[Brief] Please reproduce the lines of the records below from the one holding "Which group has" through the one holding "[Two images are shown]", inclusive, skipping all pictures.

[Dataset excerpts start]

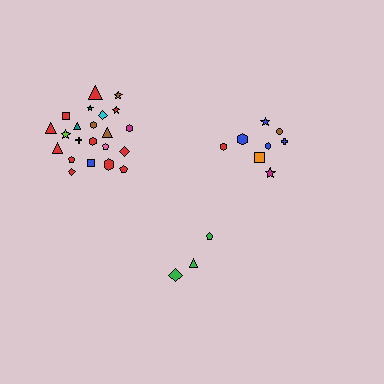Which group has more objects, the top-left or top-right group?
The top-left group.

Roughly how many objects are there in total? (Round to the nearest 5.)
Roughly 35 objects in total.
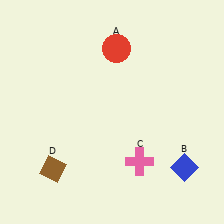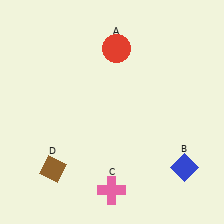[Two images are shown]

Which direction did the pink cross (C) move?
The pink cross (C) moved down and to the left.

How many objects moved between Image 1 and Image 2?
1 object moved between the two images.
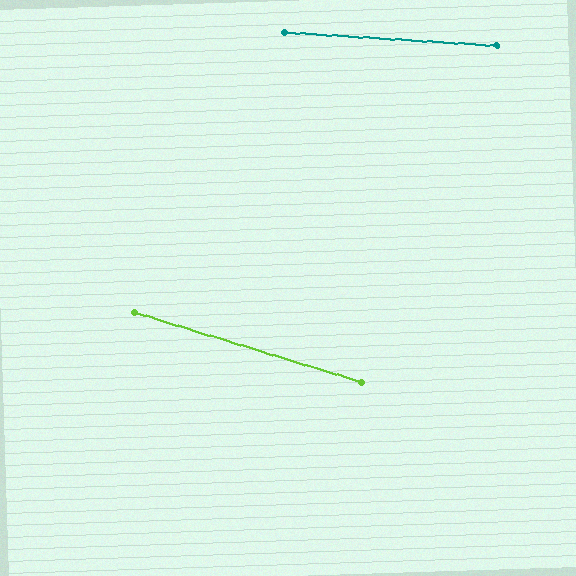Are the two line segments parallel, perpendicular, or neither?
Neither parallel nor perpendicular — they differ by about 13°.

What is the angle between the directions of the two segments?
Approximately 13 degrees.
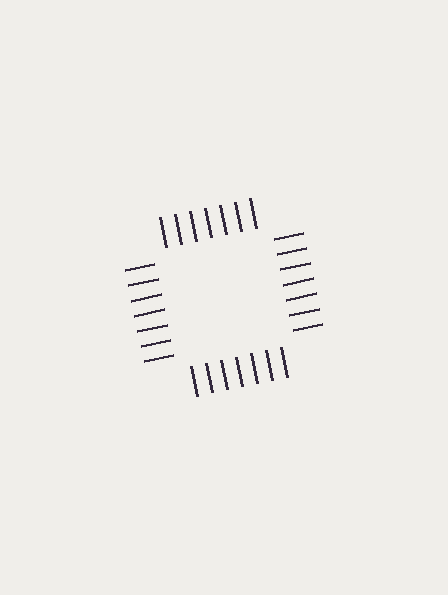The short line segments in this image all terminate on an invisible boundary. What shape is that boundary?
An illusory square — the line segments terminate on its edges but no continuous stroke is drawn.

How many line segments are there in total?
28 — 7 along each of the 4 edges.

[Dataset excerpts end]
[Dataset excerpts start]

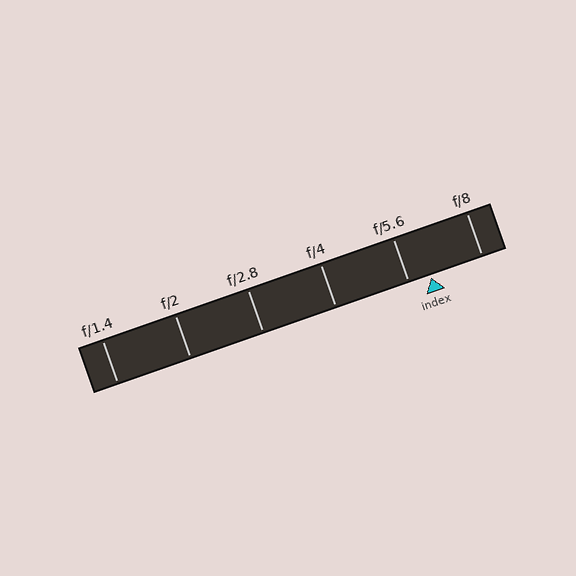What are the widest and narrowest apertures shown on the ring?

[Dataset excerpts end]
[Dataset excerpts start]

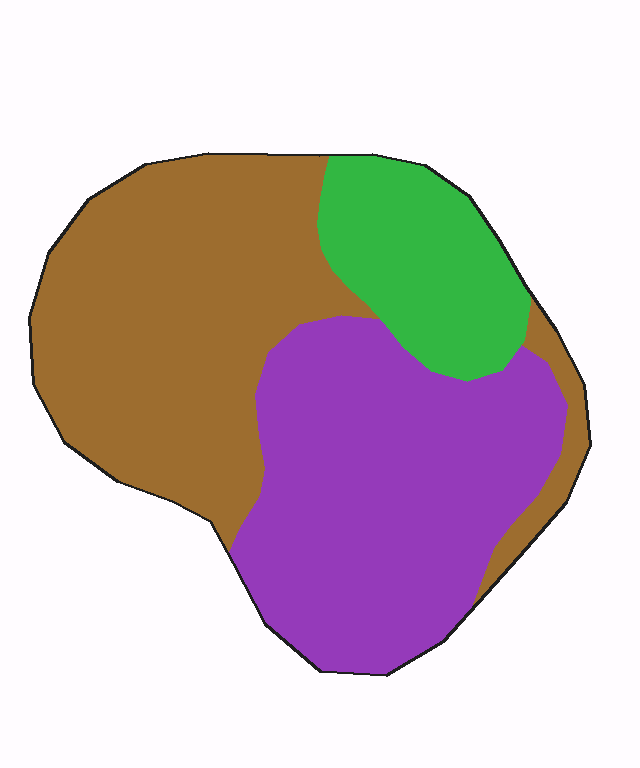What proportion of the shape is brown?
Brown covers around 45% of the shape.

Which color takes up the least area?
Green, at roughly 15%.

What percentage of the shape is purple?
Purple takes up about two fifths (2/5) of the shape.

[Dataset excerpts end]

[Written solution]
Which group has more objects, the top-left or top-right group?
The top-left group.

Roughly how many objects are there in total? (Round to the nearest 5.)
Roughly 35 objects in total.
[Two images are shown]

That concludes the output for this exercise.